[BEGIN DATA FOR THIS EXERCISE]

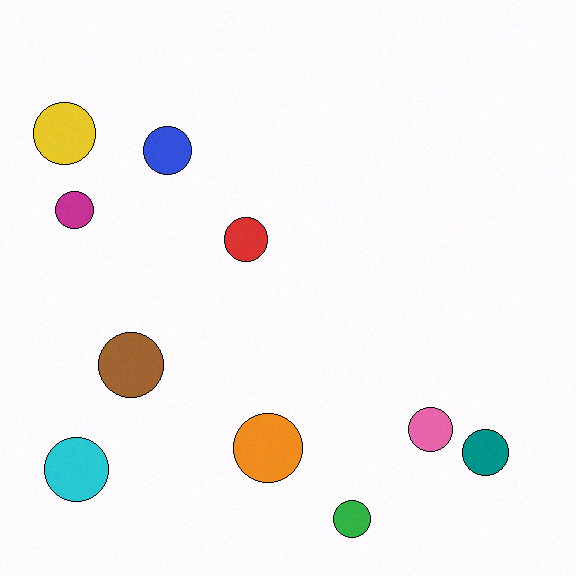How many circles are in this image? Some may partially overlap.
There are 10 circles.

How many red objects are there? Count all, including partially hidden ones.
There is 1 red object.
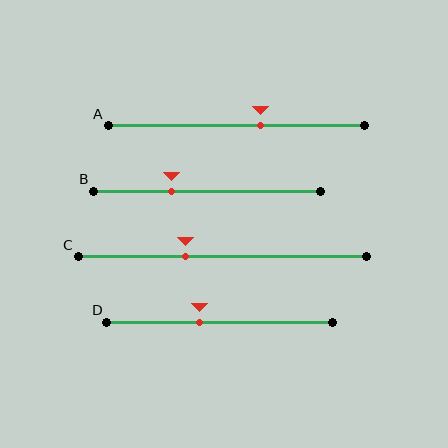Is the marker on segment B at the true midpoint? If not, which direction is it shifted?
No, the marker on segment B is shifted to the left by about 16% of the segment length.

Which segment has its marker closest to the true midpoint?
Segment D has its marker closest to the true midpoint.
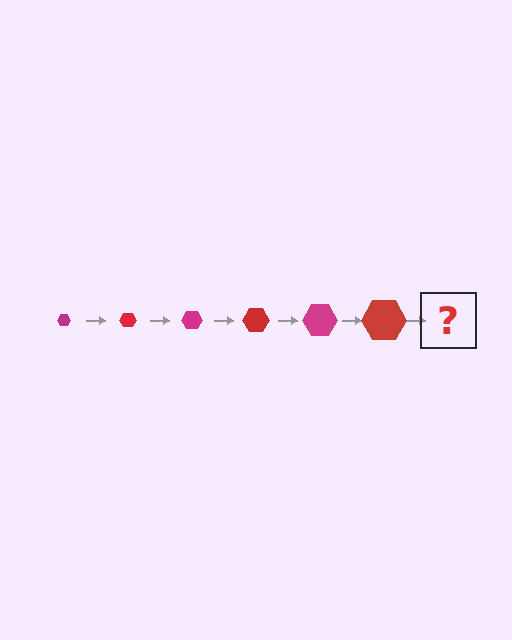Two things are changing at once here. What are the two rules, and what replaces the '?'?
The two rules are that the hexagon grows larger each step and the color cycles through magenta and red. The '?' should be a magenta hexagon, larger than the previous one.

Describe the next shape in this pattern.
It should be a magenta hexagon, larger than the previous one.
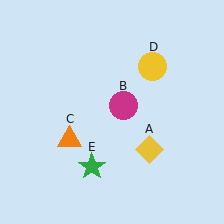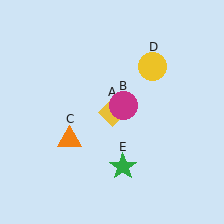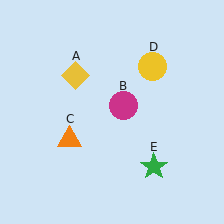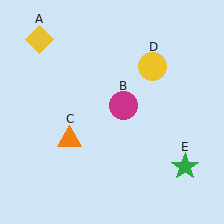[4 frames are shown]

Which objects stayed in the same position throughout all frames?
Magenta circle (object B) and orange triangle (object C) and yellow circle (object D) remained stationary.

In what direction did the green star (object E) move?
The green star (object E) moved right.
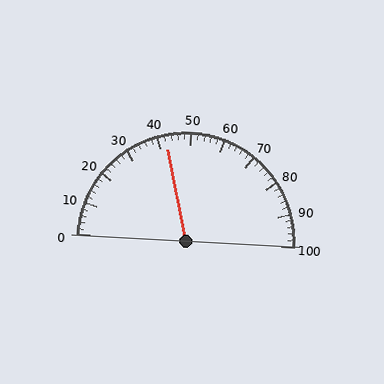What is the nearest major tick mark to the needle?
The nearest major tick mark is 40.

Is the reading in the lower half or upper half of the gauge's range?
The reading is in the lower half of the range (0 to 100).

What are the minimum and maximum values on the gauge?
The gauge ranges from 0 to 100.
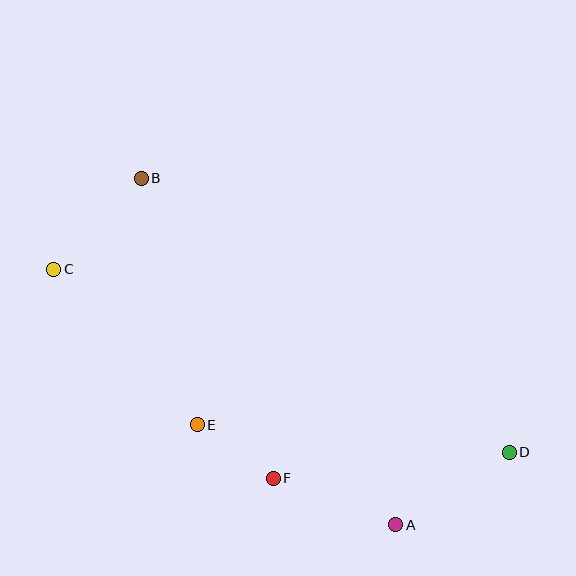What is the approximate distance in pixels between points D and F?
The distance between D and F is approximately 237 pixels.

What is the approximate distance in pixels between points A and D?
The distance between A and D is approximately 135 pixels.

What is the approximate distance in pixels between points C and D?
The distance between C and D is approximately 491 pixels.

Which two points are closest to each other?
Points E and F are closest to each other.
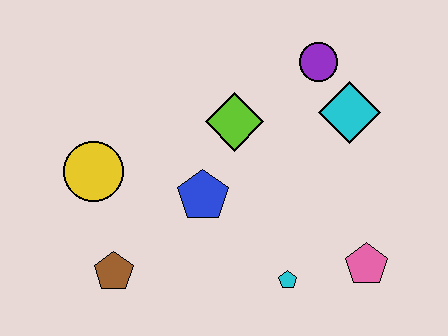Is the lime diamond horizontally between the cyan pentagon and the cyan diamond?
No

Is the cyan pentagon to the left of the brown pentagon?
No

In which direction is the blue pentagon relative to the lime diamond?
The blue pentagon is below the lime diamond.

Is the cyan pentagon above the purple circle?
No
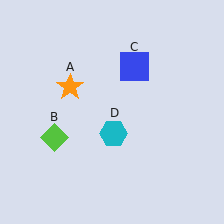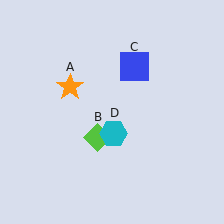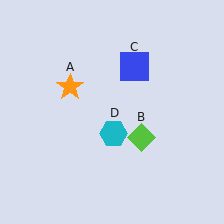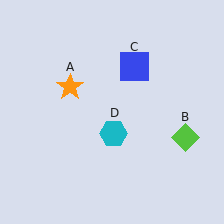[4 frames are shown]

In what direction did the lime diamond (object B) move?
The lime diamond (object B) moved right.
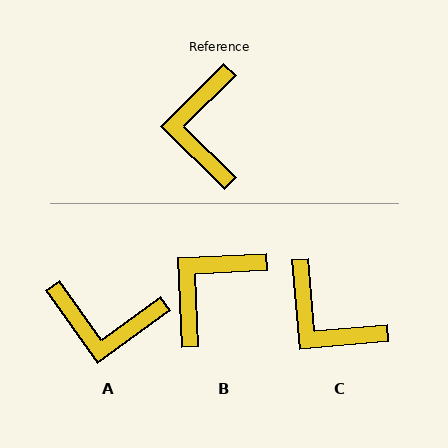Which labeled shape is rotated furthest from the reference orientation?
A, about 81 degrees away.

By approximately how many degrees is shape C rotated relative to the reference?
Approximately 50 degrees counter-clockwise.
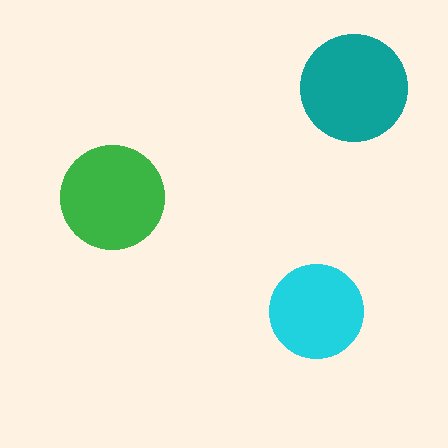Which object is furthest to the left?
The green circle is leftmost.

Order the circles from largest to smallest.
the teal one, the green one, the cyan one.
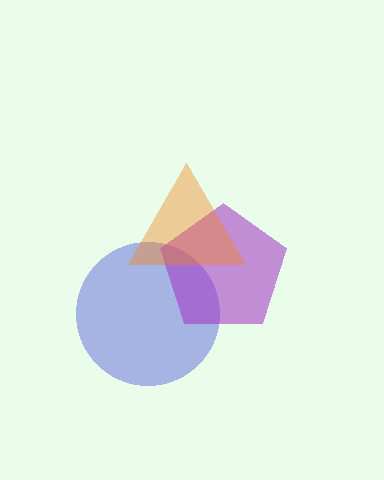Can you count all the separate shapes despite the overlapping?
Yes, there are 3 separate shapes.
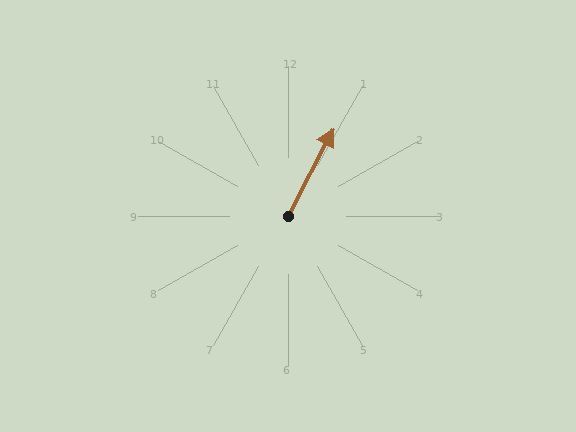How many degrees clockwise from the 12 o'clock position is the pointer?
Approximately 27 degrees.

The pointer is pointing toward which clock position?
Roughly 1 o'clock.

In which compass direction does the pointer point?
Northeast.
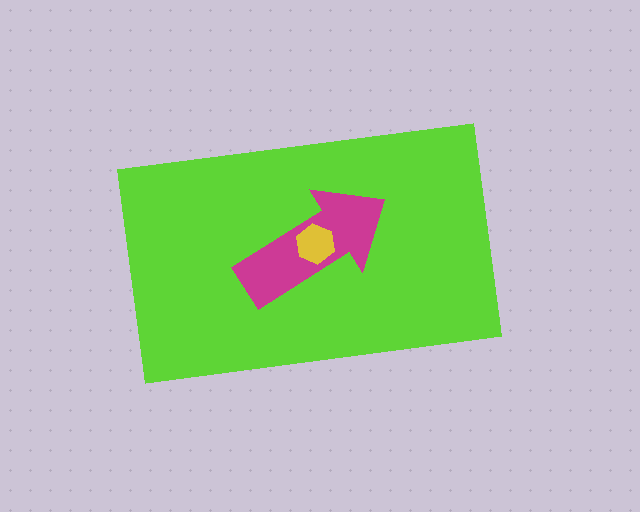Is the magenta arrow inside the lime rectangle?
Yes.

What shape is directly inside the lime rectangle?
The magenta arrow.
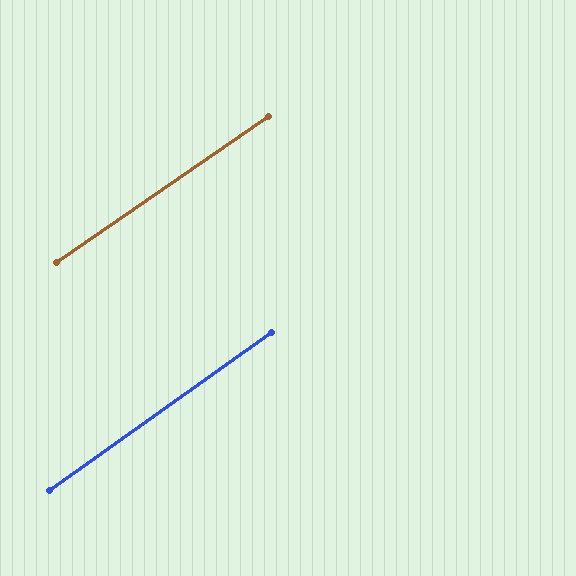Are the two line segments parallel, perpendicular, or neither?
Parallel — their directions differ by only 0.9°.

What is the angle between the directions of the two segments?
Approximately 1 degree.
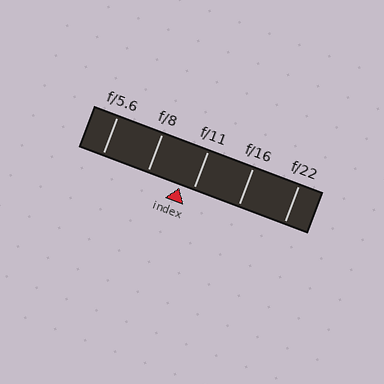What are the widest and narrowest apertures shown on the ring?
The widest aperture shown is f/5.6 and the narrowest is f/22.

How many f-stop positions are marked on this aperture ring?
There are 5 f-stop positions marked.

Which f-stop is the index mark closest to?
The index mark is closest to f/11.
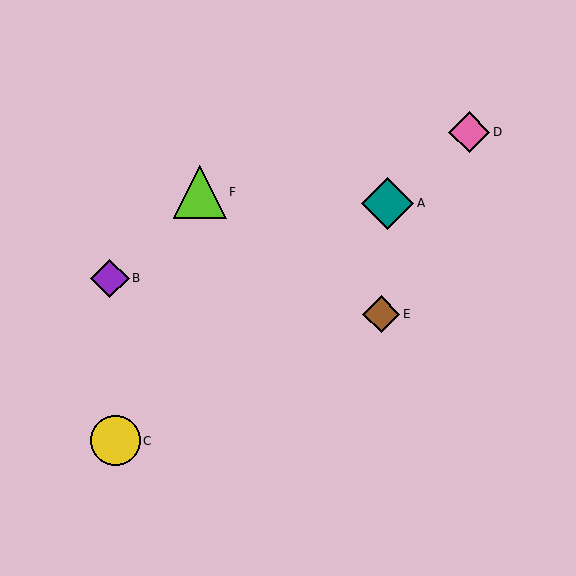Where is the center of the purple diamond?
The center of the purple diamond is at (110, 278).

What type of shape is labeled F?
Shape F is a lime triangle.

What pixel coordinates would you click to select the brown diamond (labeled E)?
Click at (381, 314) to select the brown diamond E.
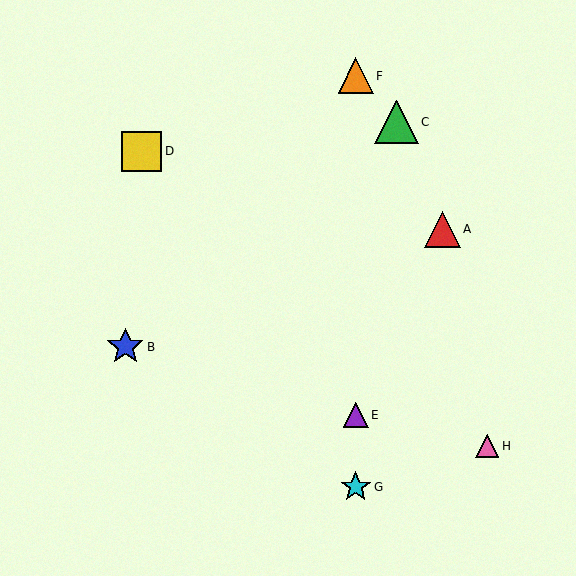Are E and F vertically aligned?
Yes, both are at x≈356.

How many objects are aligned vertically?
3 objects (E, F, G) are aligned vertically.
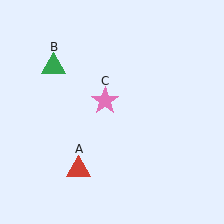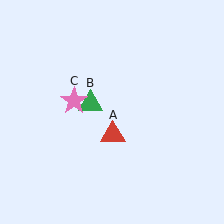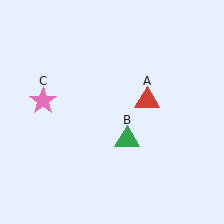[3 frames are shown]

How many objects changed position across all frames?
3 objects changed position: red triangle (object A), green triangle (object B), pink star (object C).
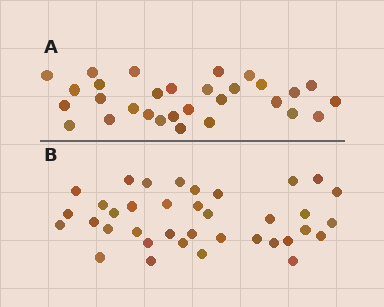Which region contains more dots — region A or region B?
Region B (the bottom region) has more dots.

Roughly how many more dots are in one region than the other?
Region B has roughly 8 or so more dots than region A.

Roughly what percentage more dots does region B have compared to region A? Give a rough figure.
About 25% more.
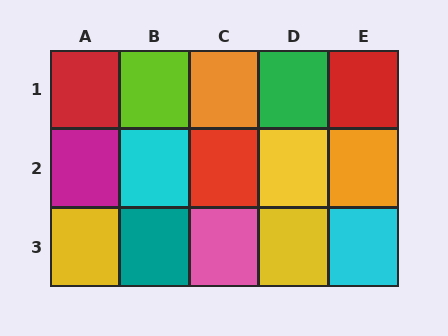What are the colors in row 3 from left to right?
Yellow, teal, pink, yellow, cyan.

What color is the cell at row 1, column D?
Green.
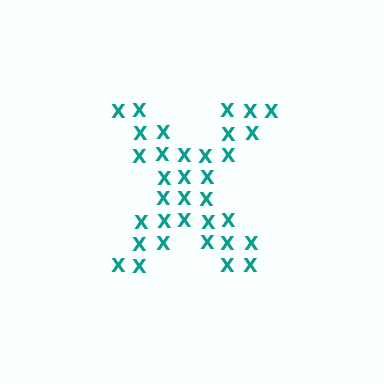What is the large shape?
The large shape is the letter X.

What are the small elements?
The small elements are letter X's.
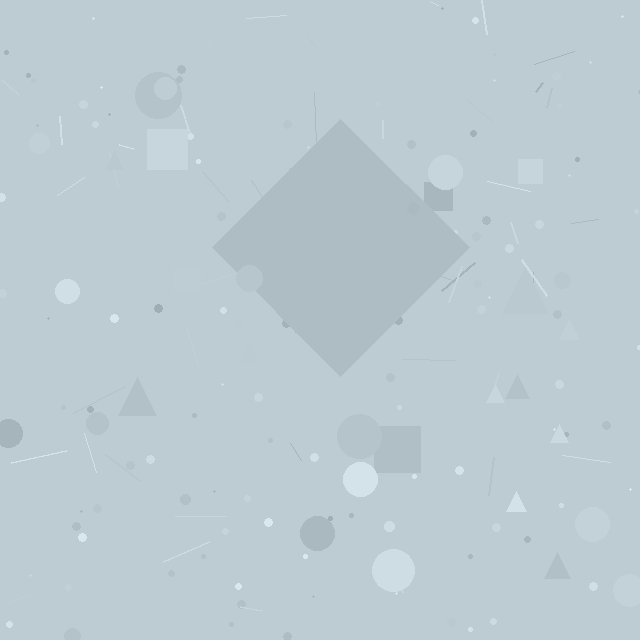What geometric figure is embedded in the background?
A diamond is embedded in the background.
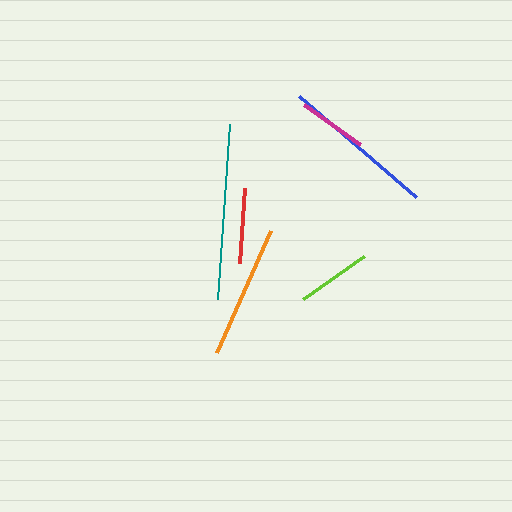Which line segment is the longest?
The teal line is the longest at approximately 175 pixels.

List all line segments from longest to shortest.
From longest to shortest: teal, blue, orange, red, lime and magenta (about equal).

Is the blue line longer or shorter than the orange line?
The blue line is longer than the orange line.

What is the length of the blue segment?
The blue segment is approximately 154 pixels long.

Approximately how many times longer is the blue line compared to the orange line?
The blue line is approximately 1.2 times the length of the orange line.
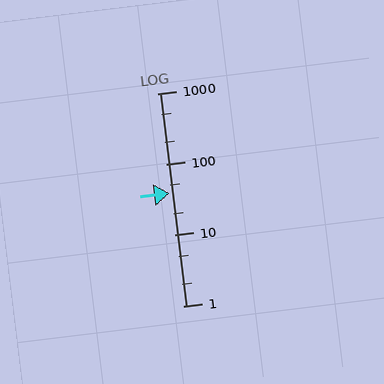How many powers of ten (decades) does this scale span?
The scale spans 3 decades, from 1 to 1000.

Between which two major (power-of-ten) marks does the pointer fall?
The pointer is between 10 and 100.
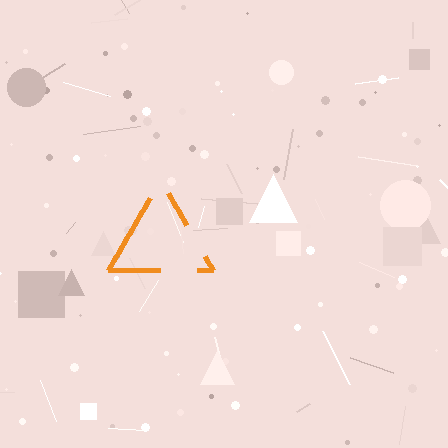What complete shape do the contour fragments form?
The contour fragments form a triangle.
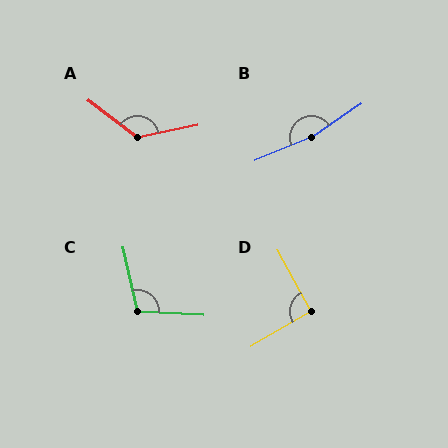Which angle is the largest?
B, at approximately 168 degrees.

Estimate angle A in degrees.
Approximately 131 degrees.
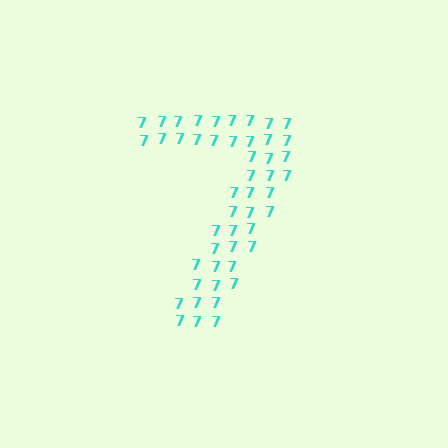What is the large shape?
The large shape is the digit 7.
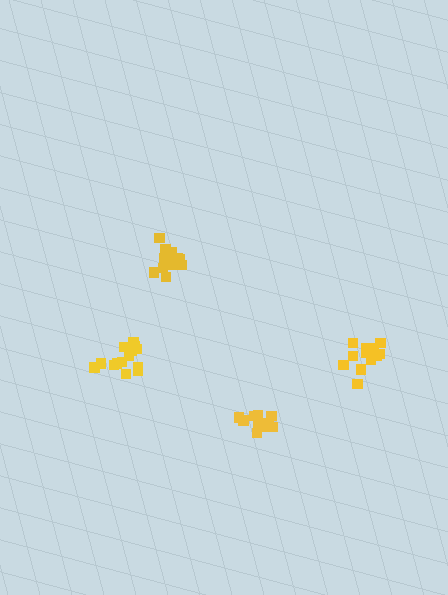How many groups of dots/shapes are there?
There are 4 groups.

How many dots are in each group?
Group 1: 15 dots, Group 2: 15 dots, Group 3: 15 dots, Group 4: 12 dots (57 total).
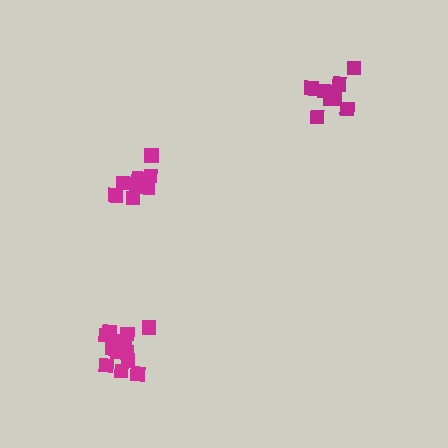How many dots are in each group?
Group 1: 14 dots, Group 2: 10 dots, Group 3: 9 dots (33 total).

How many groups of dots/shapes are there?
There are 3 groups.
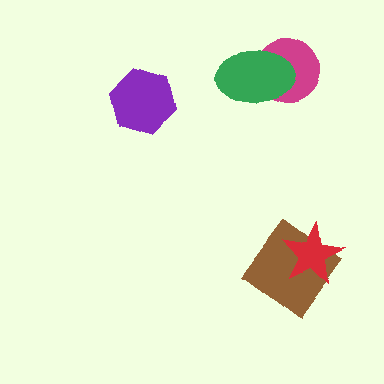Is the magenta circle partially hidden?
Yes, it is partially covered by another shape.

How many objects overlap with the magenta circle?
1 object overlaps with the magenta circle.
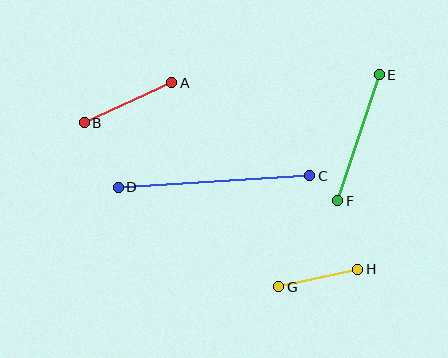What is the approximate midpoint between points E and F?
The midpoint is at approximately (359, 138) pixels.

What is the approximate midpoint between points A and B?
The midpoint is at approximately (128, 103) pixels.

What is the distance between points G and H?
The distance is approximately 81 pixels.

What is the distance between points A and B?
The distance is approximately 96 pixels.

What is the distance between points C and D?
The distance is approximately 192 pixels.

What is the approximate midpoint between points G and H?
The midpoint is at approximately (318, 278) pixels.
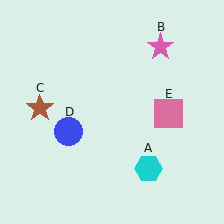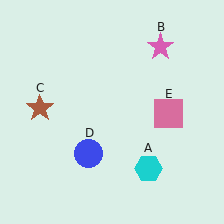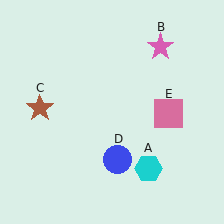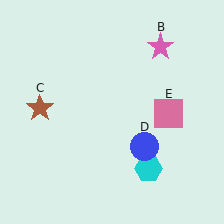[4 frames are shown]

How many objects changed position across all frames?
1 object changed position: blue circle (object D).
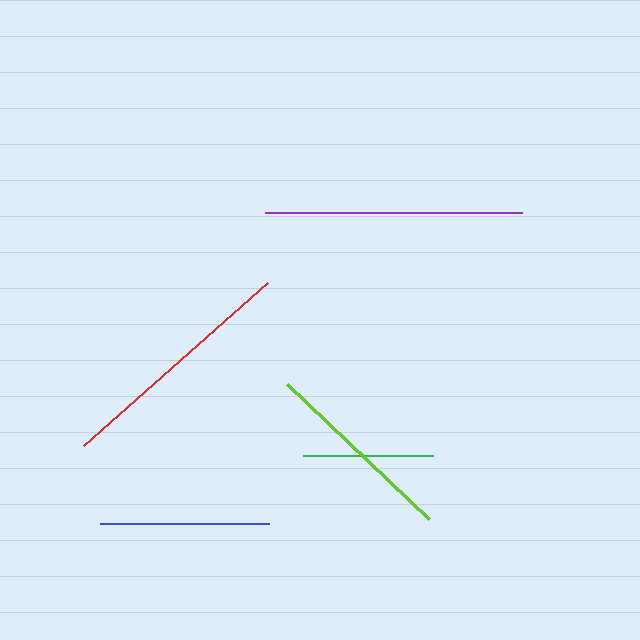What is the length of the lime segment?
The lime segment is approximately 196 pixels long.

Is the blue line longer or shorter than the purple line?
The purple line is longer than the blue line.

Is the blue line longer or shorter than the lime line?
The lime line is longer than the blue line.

[END DATA FOR THIS EXERCISE]

§ **STATED TASK**
Restate verbatim the lines running from the line with "What is the length of the lime segment?" through the end of the material; both ends count, and images are omitted.

§ **TASK RESPONSE**
What is the length of the lime segment?
The lime segment is approximately 196 pixels long.

Is the blue line longer or shorter than the purple line?
The purple line is longer than the blue line.

Is the blue line longer or shorter than the lime line?
The lime line is longer than the blue line.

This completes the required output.